Extract each line of the material that follows exactly and omit its pictures.

(Records about drawn shapes)
** Begin **
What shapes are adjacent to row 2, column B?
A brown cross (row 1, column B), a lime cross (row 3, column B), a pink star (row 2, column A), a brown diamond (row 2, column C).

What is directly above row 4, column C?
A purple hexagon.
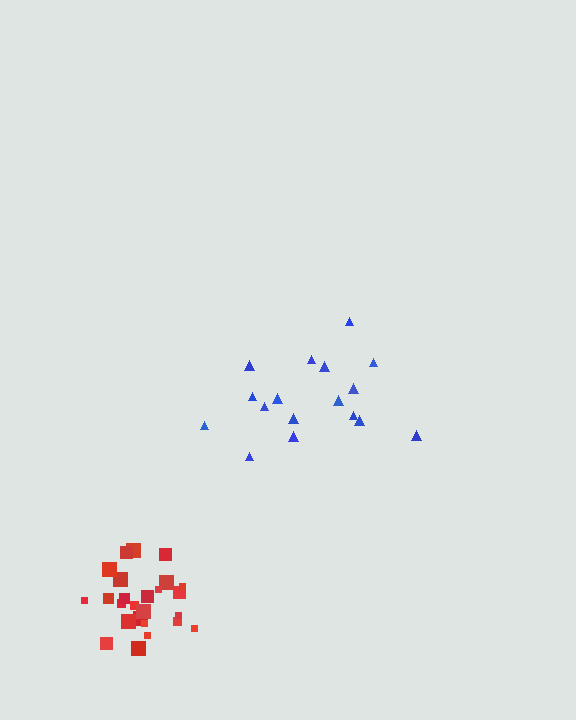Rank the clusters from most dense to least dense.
red, blue.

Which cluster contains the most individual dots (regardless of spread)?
Red (25).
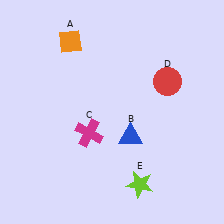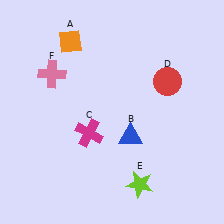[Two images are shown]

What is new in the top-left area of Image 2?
A pink cross (F) was added in the top-left area of Image 2.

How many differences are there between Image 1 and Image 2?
There is 1 difference between the two images.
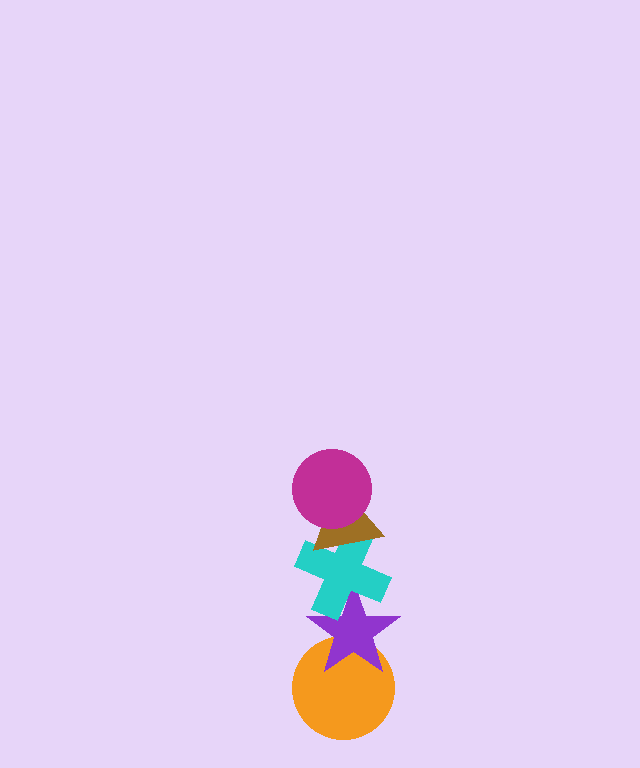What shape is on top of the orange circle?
The purple star is on top of the orange circle.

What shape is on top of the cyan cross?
The brown triangle is on top of the cyan cross.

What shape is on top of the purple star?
The cyan cross is on top of the purple star.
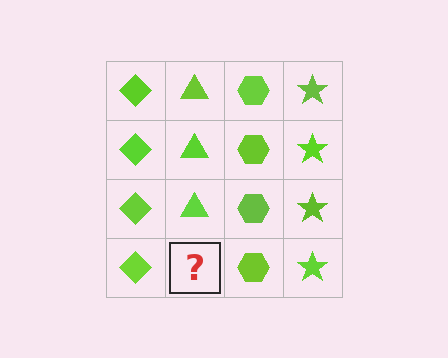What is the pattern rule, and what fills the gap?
The rule is that each column has a consistent shape. The gap should be filled with a lime triangle.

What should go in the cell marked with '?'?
The missing cell should contain a lime triangle.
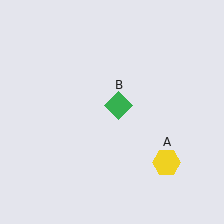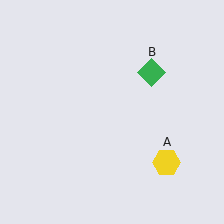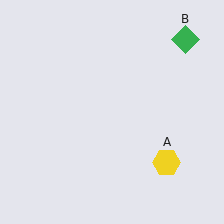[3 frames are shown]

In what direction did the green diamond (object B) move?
The green diamond (object B) moved up and to the right.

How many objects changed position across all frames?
1 object changed position: green diamond (object B).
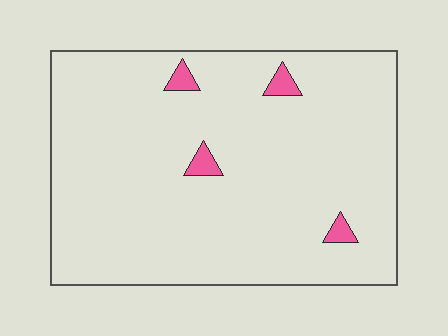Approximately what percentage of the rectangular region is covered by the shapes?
Approximately 5%.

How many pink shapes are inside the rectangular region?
4.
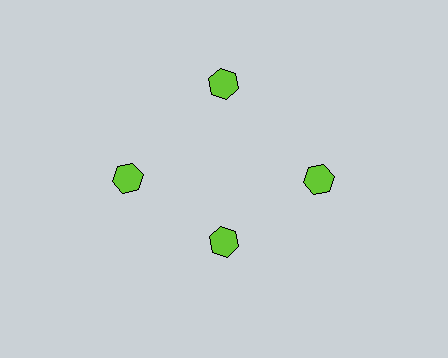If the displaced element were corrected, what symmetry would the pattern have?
It would have 4-fold rotational symmetry — the pattern would map onto itself every 90 degrees.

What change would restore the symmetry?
The symmetry would be restored by moving it outward, back onto the ring so that all 4 hexagons sit at equal angles and equal distance from the center.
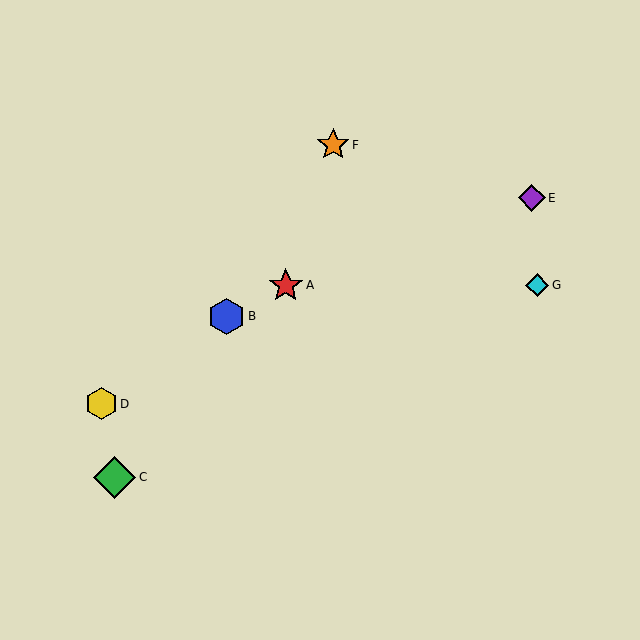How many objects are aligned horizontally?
2 objects (A, G) are aligned horizontally.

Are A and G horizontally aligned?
Yes, both are at y≈285.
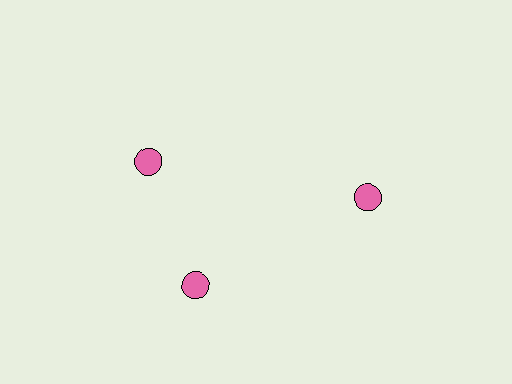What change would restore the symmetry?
The symmetry would be restored by rotating it back into even spacing with its neighbors so that all 3 circles sit at equal angles and equal distance from the center.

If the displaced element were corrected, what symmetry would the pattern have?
It would have 3-fold rotational symmetry — the pattern would map onto itself every 120 degrees.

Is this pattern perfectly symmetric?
No. The 3 pink circles are arranged in a ring, but one element near the 11 o'clock position is rotated out of alignment along the ring, breaking the 3-fold rotational symmetry.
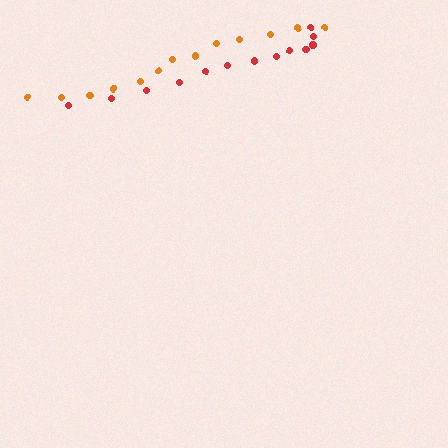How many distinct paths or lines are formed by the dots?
There are 2 distinct paths.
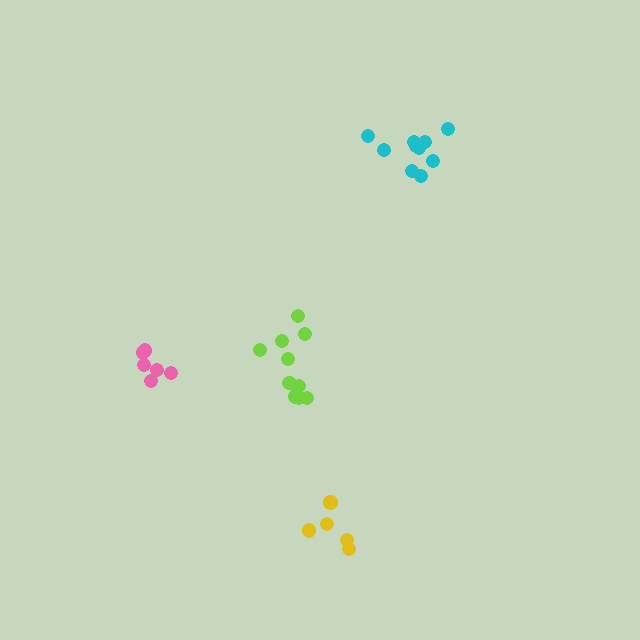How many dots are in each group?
Group 1: 10 dots, Group 2: 6 dots, Group 3: 11 dots, Group 4: 5 dots (32 total).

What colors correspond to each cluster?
The clusters are colored: cyan, pink, lime, yellow.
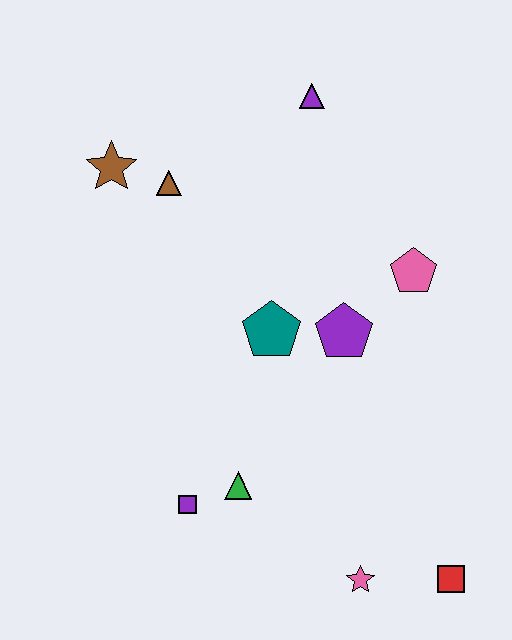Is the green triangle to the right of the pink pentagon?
No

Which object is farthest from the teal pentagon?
The red square is farthest from the teal pentagon.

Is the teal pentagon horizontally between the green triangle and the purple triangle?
Yes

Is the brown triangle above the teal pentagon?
Yes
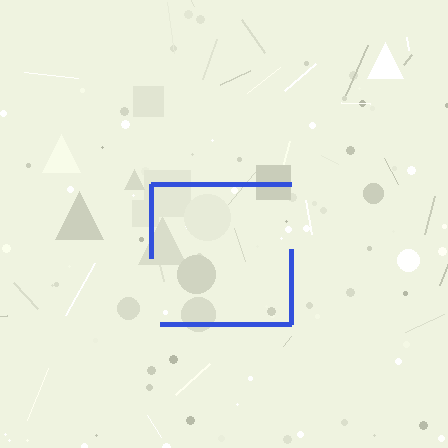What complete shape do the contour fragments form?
The contour fragments form a square.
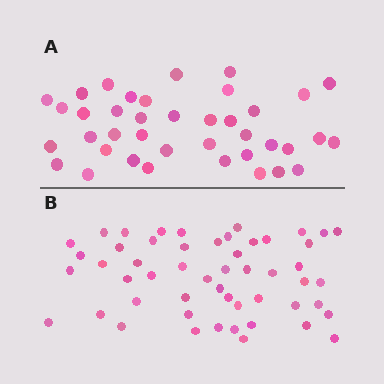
** End **
__Answer below__
What shapes are adjacent to row 2, column B?
A brown cross (row 1, column B), a lime cross (row 3, column B), a pink star (row 2, column A), a brown diamond (row 2, column C).

What is directly above row 4, column C?
A purple hexagon.
Rank the clusters from most dense to least dense.
red, blue.

Which cluster contains the most individual dots (regardless of spread)?
Red (25).
[Two images are shown]

What is new in the top-left area of Image 2?
A pink cross (F) was added in the top-left area of Image 2.

How many differences are there between Image 1 and Image 2?
There is 1 difference between the two images.
What shape is on top of the orange circle?
The purple star is on top of the orange circle.

What shape is on top of the cyan cross?
The brown triangle is on top of the cyan cross.

What shape is on top of the purple star?
The cyan cross is on top of the purple star.
What is the pattern rule, and what fills the gap?
The rule is that each column has a consistent shape. The gap should be filled with a lime triangle.

What should go in the cell marked with '?'?
The missing cell should contain a lime triangle.
[3 frames are shown]

In what direction did the green diamond (object B) move?
The green diamond (object B) moved up and to the right.

How many objects changed position across all frames?
1 object changed position: green diamond (object B).
Approximately what percentage of the rectangular region is covered by the shapes?
Approximately 5%.

How many pink shapes are inside the rectangular region?
4.
If the displaced element were corrected, what symmetry would the pattern have?
It would have 4-fold rotational symmetry — the pattern would map onto itself every 90 degrees.

What change would restore the symmetry?
The symmetry would be restored by moving it outward, back onto the ring so that all 4 hexagons sit at equal angles and equal distance from the center.
How many objects are aligned horizontally?
2 objects (A, G) are aligned horizontally.

Are A and G horizontally aligned?
Yes, both are at y≈285.
What change would restore the symmetry?
The symmetry would be restored by rotating it back into even spacing with its neighbors so that all 3 circles sit at equal angles and equal distance from the center.

If the displaced element were corrected, what symmetry would the pattern have?
It would have 3-fold rotational symmetry — the pattern would map onto itself every 120 degrees.

Is this pattern perfectly symmetric?
No. The 3 pink circles are arranged in a ring, but one element near the 11 o'clock position is rotated out of alignment along the ring, breaking the 3-fold rotational symmetry.
How many distinct paths or lines are formed by the dots?
There are 2 distinct paths.
How many dots are in each group?
Group 1: 10 dots, Group 2: 6 dots, Group 3: 11 dots, Group 4: 5 dots (32 total).

What colors correspond to each cluster?
The clusters are colored: cyan, pink, lime, yellow.
Is the green triangle to the right of the pink pentagon?
No

Which object is farthest from the teal pentagon?
The red square is farthest from the teal pentagon.

Is the teal pentagon horizontally between the green triangle and the purple triangle?
Yes

Is the brown triangle above the teal pentagon?
Yes
What complete shape do the contour fragments form?
The contour fragments form a square.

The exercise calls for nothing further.